(Rendered shape question records)
•••••

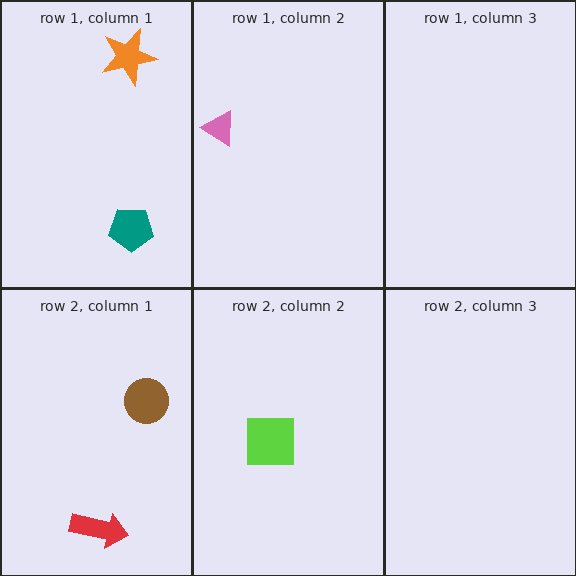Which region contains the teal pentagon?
The row 1, column 1 region.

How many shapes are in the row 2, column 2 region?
1.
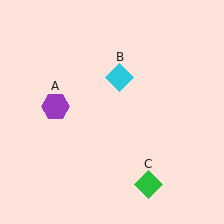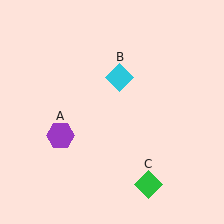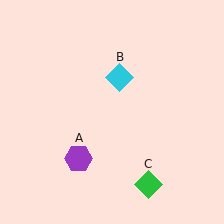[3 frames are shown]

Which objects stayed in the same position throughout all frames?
Cyan diamond (object B) and green diamond (object C) remained stationary.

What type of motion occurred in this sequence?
The purple hexagon (object A) rotated counterclockwise around the center of the scene.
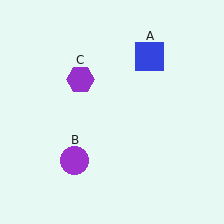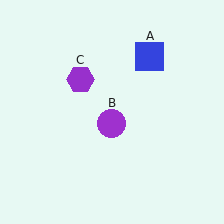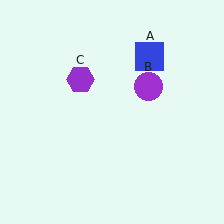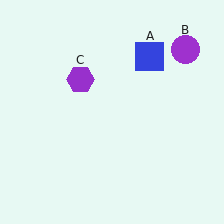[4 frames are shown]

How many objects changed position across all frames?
1 object changed position: purple circle (object B).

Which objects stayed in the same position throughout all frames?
Blue square (object A) and purple hexagon (object C) remained stationary.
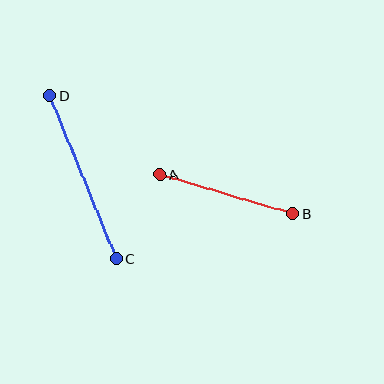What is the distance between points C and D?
The distance is approximately 176 pixels.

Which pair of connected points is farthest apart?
Points C and D are farthest apart.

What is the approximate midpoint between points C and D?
The midpoint is at approximately (83, 177) pixels.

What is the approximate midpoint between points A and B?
The midpoint is at approximately (226, 194) pixels.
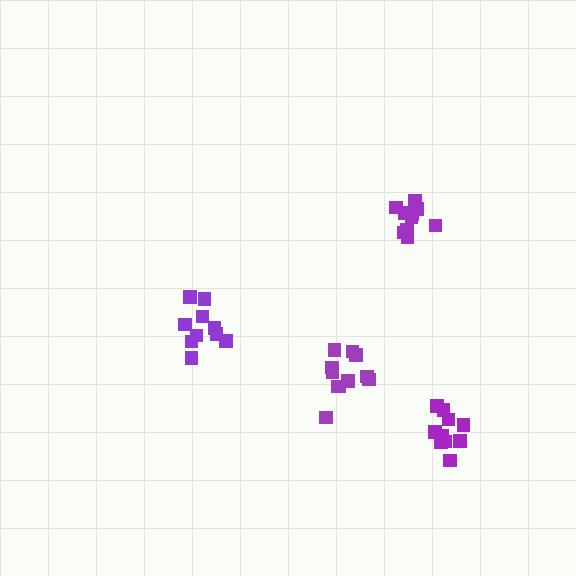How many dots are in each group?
Group 1: 11 dots, Group 2: 11 dots, Group 3: 10 dots, Group 4: 10 dots (42 total).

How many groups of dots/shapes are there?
There are 4 groups.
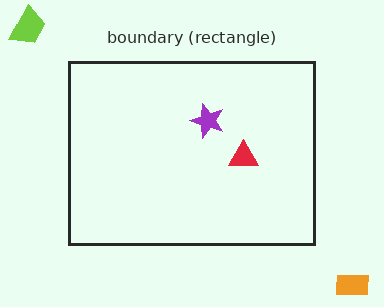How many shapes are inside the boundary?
2 inside, 2 outside.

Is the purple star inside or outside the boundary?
Inside.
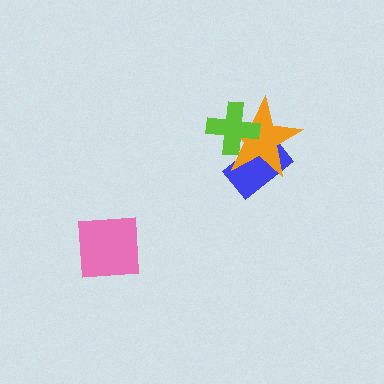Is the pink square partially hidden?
No, no other shape covers it.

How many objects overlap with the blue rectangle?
1 object overlaps with the blue rectangle.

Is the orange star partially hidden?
Yes, it is partially covered by another shape.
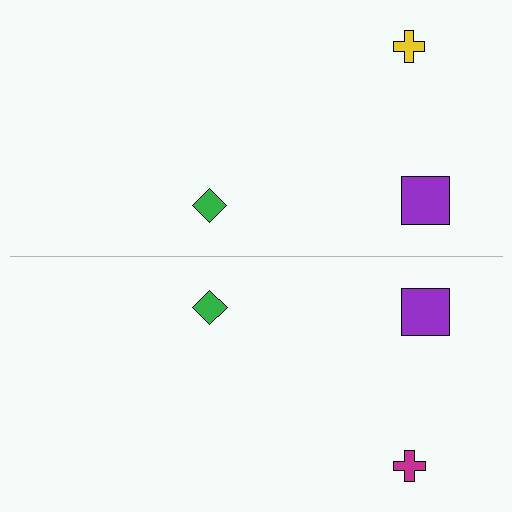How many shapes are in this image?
There are 6 shapes in this image.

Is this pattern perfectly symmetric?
No, the pattern is not perfectly symmetric. The magenta cross on the bottom side breaks the symmetry — its mirror counterpart is yellow.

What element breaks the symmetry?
The magenta cross on the bottom side breaks the symmetry — its mirror counterpart is yellow.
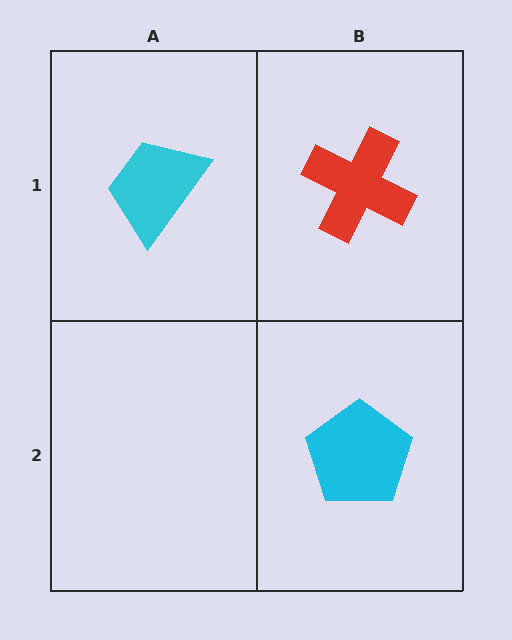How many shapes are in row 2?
1 shape.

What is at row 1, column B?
A red cross.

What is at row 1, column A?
A cyan trapezoid.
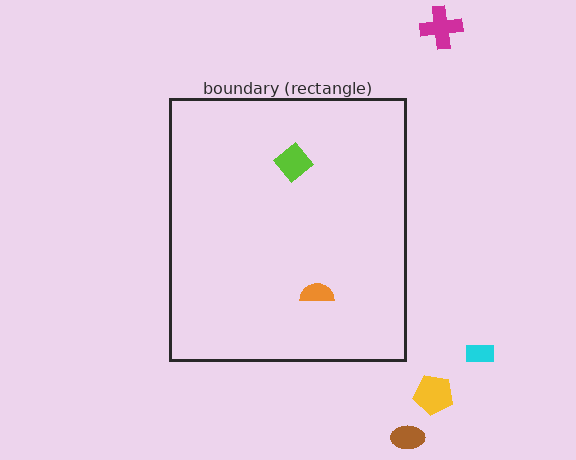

•••••

> The problem:
Reproduce every line of the material precisely, omitting its pictures.

> Expected output:
Which region contains the teal pentagon?
The row 1, column 1 region.

How many shapes are in the row 2, column 2 region?
1.
[3 frames are shown]

Which objects stayed in the same position throughout all frames?
Cyan diamond (object B) and green diamond (object C) remained stationary.

What type of motion occurred in this sequence?
The purple hexagon (object A) rotated counterclockwise around the center of the scene.
[4 frames are shown]

How many objects changed position across all frames?
1 object changed position: purple circle (object B).

Which objects stayed in the same position throughout all frames?
Blue square (object A) and purple hexagon (object C) remained stationary.
What is the distance between points C and D?
The distance is approximately 176 pixels.

Which pair of connected points is farthest apart?
Points C and D are farthest apart.

What is the approximate midpoint between points C and D?
The midpoint is at approximately (83, 177) pixels.

What is the approximate midpoint between points A and B?
The midpoint is at approximately (226, 194) pixels.
How many dots are in each group?
Group 1: 11 dots, Group 2: 11 dots, Group 3: 10 dots, Group 4: 10 dots (42 total).

How many groups of dots/shapes are there?
There are 4 groups.
How many shapes are inside the boundary?
2 inside, 2 outside.

Is the purple star inside or outside the boundary?
Inside.
Is the pink square partially hidden?
No, no other shape covers it.

How many objects overlap with the blue rectangle?
1 object overlaps with the blue rectangle.

Is the orange star partially hidden?
Yes, it is partially covered by another shape.
How many shapes are in this image?
There are 6 shapes in this image.

Is this pattern perfectly symmetric?
No, the pattern is not perfectly symmetric. The magenta cross on the bottom side breaks the symmetry — its mirror counterpart is yellow.

What element breaks the symmetry?
The magenta cross on the bottom side breaks the symmetry — its mirror counterpart is yellow.
How many shapes are in row 2?
1 shape.

What is at row 1, column B?
A red cross.

What is at row 1, column A?
A cyan trapezoid.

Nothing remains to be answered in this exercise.